Listed records:
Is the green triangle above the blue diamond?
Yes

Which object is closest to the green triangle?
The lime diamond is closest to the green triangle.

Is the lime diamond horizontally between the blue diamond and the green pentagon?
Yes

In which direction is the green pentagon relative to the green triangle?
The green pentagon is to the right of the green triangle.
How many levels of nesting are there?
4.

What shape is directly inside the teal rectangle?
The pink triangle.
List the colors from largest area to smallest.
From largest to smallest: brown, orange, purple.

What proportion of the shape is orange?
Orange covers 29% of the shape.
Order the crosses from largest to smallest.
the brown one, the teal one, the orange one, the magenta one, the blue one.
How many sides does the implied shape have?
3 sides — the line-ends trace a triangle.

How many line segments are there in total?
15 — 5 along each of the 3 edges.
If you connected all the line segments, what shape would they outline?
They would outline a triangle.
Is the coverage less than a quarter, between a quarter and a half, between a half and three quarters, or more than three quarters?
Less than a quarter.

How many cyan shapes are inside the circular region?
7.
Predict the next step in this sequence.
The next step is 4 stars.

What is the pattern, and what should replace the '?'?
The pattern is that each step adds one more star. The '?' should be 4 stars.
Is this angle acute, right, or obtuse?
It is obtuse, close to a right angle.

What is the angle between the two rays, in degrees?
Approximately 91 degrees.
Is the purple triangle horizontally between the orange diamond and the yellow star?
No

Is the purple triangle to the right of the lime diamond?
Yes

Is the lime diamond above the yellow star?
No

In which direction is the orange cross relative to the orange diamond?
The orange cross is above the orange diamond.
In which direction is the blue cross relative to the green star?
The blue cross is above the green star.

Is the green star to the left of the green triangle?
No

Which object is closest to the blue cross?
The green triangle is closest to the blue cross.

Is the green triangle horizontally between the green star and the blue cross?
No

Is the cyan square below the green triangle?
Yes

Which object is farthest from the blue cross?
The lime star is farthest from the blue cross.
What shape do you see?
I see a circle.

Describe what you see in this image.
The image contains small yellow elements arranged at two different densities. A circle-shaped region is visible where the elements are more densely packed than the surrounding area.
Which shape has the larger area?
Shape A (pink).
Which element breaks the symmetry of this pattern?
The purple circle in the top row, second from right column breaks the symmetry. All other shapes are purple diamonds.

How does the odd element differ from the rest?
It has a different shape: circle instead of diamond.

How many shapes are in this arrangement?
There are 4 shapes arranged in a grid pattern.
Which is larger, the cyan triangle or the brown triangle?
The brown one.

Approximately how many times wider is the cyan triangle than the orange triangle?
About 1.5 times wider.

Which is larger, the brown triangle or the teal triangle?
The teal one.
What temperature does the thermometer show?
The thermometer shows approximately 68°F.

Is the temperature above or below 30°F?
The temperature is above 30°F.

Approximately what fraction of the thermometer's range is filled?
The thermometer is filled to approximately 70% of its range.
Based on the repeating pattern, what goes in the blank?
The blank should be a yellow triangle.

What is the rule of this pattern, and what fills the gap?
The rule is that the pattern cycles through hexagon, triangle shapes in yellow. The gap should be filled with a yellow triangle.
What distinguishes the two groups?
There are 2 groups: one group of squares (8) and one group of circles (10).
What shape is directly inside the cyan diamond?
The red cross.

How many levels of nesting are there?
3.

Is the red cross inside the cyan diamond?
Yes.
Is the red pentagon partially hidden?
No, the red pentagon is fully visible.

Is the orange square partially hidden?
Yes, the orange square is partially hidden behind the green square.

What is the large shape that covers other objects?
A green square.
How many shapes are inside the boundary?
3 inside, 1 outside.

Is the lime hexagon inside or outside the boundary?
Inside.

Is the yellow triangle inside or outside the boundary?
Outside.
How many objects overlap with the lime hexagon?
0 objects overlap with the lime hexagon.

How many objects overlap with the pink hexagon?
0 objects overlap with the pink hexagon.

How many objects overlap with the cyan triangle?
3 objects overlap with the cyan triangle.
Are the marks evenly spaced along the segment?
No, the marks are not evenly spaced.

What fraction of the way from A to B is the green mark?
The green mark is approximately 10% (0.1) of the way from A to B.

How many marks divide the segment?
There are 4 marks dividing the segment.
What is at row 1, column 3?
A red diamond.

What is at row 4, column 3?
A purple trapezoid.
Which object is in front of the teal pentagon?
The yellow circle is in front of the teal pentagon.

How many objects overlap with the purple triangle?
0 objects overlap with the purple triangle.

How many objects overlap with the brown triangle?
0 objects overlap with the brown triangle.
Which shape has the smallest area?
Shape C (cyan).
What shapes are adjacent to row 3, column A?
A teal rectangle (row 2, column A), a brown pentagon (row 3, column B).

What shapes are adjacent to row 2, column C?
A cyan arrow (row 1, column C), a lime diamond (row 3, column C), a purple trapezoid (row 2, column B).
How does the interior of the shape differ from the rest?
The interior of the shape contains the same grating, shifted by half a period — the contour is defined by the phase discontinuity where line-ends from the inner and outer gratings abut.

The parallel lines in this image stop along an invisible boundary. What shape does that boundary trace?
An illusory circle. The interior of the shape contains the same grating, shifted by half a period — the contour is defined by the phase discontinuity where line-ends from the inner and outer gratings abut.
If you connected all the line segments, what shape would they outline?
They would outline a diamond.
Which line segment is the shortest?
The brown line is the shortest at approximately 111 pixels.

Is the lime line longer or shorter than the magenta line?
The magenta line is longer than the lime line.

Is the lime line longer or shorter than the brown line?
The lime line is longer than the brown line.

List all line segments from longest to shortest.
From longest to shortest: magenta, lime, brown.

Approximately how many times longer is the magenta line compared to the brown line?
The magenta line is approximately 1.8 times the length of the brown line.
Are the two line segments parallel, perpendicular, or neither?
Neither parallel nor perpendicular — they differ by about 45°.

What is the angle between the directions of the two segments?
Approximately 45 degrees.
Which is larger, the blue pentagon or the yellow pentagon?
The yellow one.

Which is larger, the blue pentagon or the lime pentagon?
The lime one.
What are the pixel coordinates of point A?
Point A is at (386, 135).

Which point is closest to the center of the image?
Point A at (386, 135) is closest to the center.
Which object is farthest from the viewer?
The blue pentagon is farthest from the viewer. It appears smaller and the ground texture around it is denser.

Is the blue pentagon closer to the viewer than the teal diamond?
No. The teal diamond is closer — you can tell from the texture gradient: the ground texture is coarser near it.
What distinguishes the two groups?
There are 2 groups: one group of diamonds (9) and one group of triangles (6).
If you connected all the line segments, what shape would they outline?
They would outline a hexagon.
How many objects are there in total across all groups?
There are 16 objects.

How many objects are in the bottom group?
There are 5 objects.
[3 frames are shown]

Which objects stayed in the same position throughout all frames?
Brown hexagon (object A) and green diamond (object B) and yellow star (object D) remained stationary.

What this task involves:
Reproduce the listing above exactly from the line containing "How many objects are in the bottom group?" through its last line, with both of those lines included.

Task response:
How many objects are in the bottom group?
There are 5 objects.
[3 frames are shown]

Which objects stayed in the same position throughout all frames?
Brown hexagon (object A) and green diamond (object B) and yellow star (object D) remained stationary.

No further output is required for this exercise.